Here are some records; return them all exactly.

(Source records)
┄┄┄┄┄┄

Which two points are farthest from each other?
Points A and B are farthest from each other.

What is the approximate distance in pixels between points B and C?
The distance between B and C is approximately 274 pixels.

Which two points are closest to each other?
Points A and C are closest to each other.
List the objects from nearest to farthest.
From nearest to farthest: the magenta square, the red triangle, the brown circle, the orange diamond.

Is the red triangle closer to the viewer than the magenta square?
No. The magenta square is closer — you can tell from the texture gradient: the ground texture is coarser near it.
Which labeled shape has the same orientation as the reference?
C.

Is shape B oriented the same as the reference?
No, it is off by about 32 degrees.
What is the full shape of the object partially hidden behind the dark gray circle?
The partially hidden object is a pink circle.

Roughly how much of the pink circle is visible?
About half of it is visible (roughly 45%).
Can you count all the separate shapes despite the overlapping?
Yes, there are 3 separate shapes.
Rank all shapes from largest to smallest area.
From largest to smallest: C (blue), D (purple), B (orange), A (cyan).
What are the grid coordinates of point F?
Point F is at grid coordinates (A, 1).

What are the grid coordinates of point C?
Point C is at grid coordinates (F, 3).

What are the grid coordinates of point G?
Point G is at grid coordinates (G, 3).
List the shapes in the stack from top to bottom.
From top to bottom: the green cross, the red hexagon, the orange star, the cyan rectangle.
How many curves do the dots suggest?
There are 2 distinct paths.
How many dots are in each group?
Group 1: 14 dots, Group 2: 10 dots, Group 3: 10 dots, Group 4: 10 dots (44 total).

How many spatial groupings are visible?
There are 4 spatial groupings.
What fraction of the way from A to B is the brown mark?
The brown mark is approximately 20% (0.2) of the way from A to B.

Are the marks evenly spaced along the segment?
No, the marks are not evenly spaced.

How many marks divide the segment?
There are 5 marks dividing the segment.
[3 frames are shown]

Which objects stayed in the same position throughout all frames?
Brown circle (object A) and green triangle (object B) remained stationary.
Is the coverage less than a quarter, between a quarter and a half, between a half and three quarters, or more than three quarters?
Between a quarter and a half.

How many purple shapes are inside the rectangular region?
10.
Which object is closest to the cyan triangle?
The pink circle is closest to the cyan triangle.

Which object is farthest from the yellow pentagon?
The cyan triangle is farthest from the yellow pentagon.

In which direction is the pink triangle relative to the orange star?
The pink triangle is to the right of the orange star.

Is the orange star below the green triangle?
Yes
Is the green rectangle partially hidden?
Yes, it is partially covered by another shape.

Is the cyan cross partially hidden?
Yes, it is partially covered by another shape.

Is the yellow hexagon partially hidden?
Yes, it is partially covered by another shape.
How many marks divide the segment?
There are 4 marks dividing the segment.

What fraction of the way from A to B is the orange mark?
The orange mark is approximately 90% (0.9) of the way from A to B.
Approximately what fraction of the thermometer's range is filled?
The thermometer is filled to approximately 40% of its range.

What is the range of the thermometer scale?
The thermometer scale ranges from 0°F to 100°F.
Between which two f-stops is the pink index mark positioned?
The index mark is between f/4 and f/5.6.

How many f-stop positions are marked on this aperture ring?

┄┄┄┄┄┄

--- TASK RESULT ---
Which two points are farthest from each other?
Points A and B are farthest from each other.

What is the approximate distance in pixels between points B and C?
The distance between B and C is approximately 274 pixels.

Which two points are closest to each other?
Points A and C are closest to each other.
List the objects from nearest to farthest.
From nearest to farthest: the magenta square, the red triangle, the brown circle, the orange diamond.

Is the red triangle closer to the viewer than the magenta square?
No. The magenta square is closer — you can tell from the texture gradient: the ground texture is coarser near it.
Which labeled shape has the same orientation as the reference?
C.

Is shape B oriented the same as the reference?
No, it is off by about 32 degrees.
What is the full shape of the object partially hidden behind the dark gray circle?
The partially hidden object is a pink circle.

Roughly how much of the pink circle is visible?
About half of it is visible (roughly 45%).
Can you count all the separate shapes despite the overlapping?
Yes, there are 3 separate shapes.
Rank all shapes from largest to smallest area.
From largest to smallest: C (blue), D (purple), B (orange), A (cyan).
What are the grid coordinates of point F?
Point F is at grid coordinates (A, 1).

What are the grid coordinates of point C?
Point C is at grid coordinates (F, 3).

What are the grid coordinates of point G?
Point G is at grid coordinates (G, 3).
List the shapes in the stack from top to bottom.
From top to bottom: the green cross, the red hexagon, the orange star, the cyan rectangle.
How many curves do the dots suggest?
There are 2 distinct paths.
How many dots are in each group?
Group 1: 14 dots, Group 2: 10 dots, Group 3: 10 dots, Group 4: 10 dots (44 total).

How many spatial groupings are visible?
There are 4 spatial groupings.
What fraction of the way from A to B is the brown mark?
The brown mark is approximately 20% (0.2) of the way from A to B.

Are the marks evenly spaced along the segment?
No, the marks are not evenly spaced.

How many marks divide the segment?
There are 5 marks dividing the segment.
[3 frames are shown]

Which objects stayed in the same position throughout all frames?
Brown circle (object A) and green triangle (object B) remained stationary.
Is the coverage less than a quarter, between a quarter and a half, between a half and three quarters, or more than three quarters?
Between a quarter and a half.

How many purple shapes are inside the rectangular region?
10.
Which object is closest to the cyan triangle?
The pink circle is closest to the cyan triangle.

Which object is farthest from the yellow pentagon?
The cyan triangle is farthest from the yellow pentagon.

In which direction is the pink triangle relative to the orange star?
The pink triangle is to the right of the orange star.

Is the orange star below the green triangle?
Yes
Is the green rectangle partially hidden?
Yes, it is partially covered by another shape.

Is the cyan cross partially hidden?
Yes, it is partially covered by another shape.

Is the yellow hexagon partially hidden?
Yes, it is partially covered by another shape.
How many marks divide the segment?
There are 4 marks dividing the segment.

What fraction of the way from A to B is the orange mark?
The orange mark is approximately 90% (0.9) of the way from A to B.
Approximately what fraction of the thermometer's range is filled?
The thermometer is filled to approximately 40% of its range.

What is the range of the thermometer scale?
The thermometer scale ranges from 0°F to 100°F.
Between which two f-stops is the pink index mark positioned?
The index mark is between f/4 and f/5.6.

How many f-stop positions are marked on this aperture ring?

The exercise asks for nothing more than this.